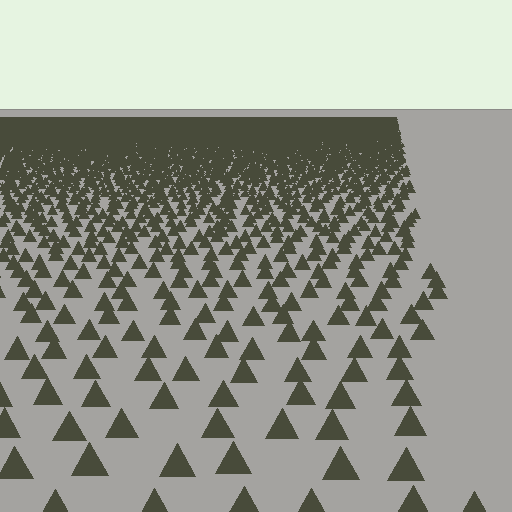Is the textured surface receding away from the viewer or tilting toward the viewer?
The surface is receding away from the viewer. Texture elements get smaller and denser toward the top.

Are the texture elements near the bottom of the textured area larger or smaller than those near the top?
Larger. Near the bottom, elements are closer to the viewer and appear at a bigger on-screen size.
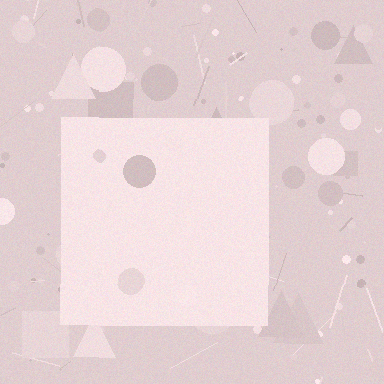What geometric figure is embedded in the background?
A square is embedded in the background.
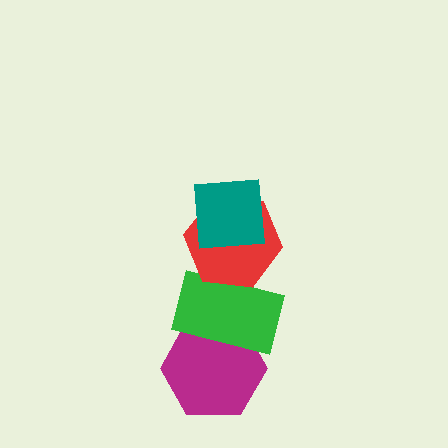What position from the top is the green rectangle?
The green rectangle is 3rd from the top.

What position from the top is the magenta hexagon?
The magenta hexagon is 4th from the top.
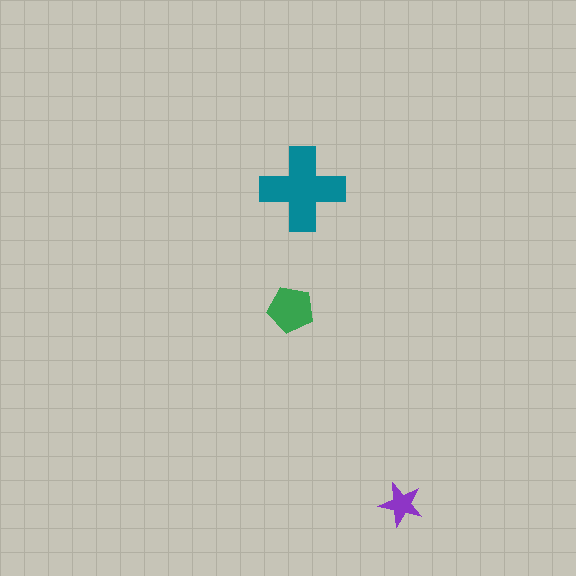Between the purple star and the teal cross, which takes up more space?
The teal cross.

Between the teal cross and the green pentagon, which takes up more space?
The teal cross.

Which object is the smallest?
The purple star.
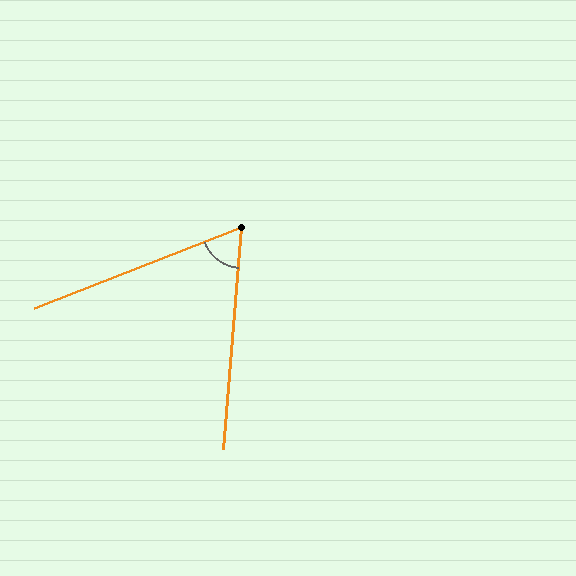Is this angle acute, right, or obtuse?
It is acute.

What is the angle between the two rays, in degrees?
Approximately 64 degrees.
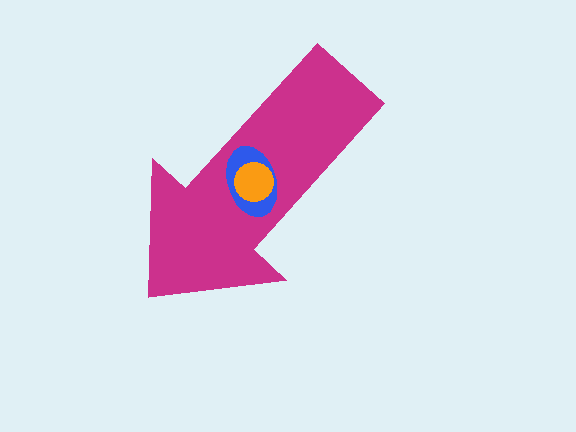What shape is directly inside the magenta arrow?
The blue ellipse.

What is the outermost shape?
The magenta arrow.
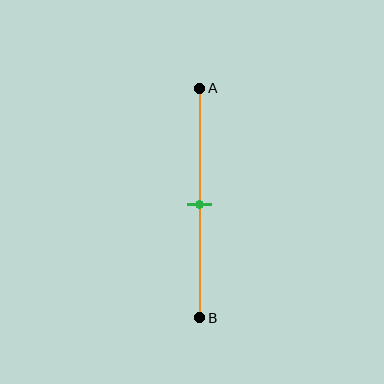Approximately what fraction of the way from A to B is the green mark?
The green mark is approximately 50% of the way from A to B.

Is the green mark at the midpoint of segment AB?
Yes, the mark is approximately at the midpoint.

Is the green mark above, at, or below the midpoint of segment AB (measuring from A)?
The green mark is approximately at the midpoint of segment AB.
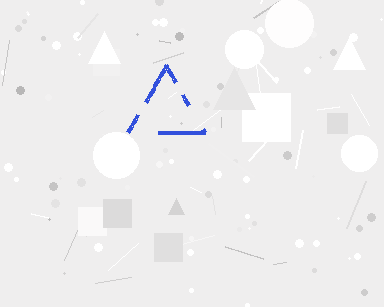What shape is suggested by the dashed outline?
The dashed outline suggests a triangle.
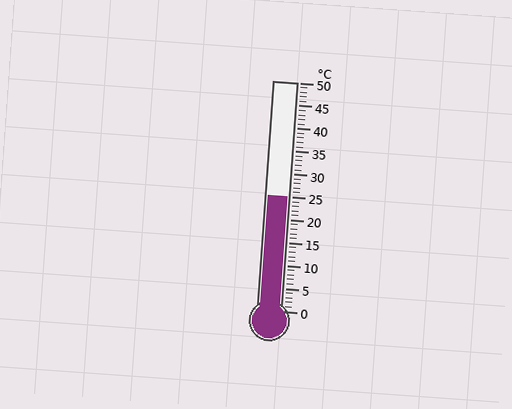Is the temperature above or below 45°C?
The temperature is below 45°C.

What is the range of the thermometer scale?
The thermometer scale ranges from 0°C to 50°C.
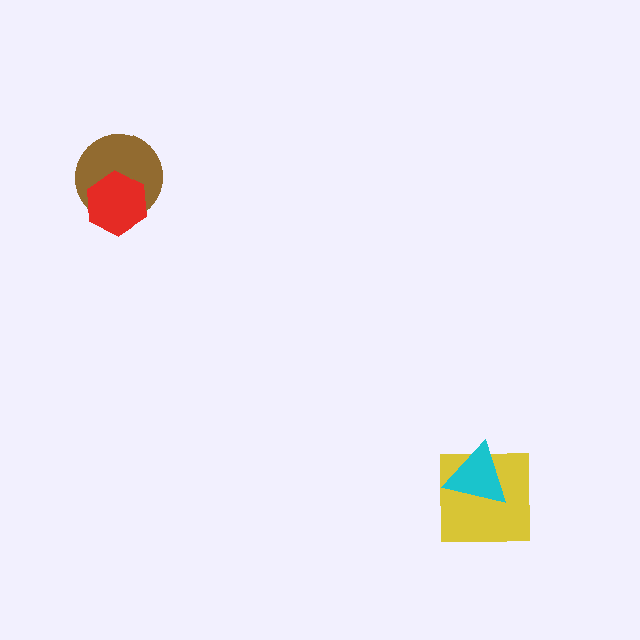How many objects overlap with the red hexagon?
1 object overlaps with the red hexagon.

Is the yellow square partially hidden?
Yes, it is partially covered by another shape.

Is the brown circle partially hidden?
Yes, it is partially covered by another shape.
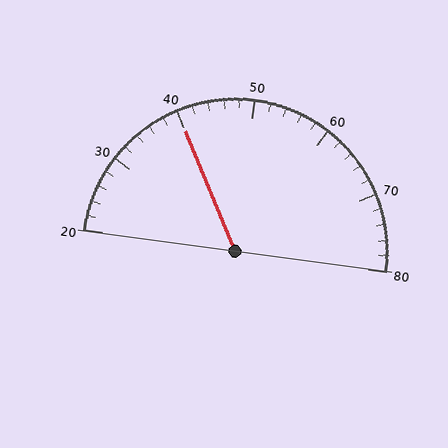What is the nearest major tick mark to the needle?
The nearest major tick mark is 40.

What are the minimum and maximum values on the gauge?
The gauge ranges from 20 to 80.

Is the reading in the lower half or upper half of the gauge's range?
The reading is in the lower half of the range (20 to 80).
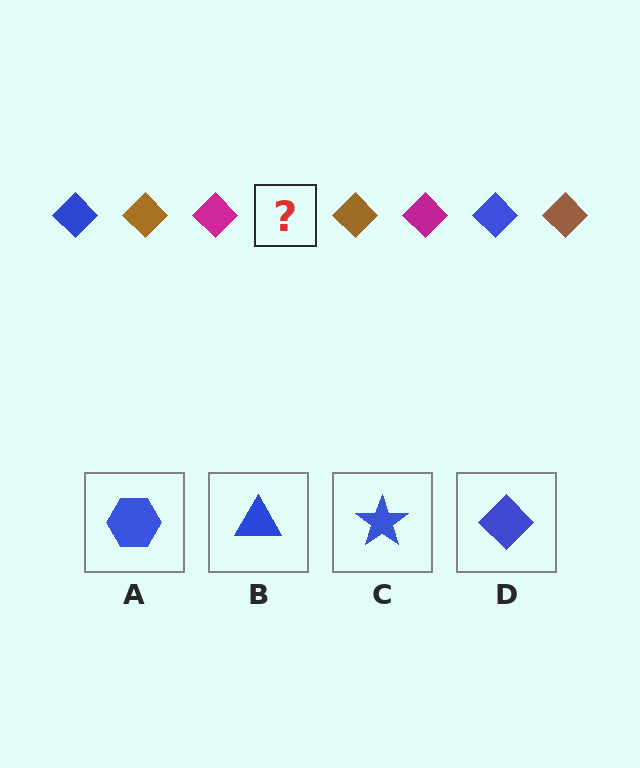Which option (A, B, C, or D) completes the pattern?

::::::::

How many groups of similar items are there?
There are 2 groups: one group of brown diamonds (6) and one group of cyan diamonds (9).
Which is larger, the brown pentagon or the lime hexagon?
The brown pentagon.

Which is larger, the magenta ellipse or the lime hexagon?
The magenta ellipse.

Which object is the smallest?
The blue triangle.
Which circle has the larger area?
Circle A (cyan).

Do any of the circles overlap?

::::::::

**Directions for this task**: The lines you need run from the one containing "Is the yellow square partially hidden?" down to the one containing "Which option (A, B, C, or"; print them exactly, both ends included, and leave out pictures.

**The result**:
Is the yellow square partially hidden?
Yes, it is partially covered by another shape.

Is the brown circle partially hidden?
Yes, it is partially covered by another shape.
What is the nearest major tick mark to the needle?
The nearest major tick mark is 40.

What are the minimum and maximum values on the gauge?
The gauge ranges from 20 to 80.

Is the reading in the lower half or upper half of the gauge's range?
The reading is in the lower half of the range (20 to 80).
Which option (A, B, C, or D) completes the pattern?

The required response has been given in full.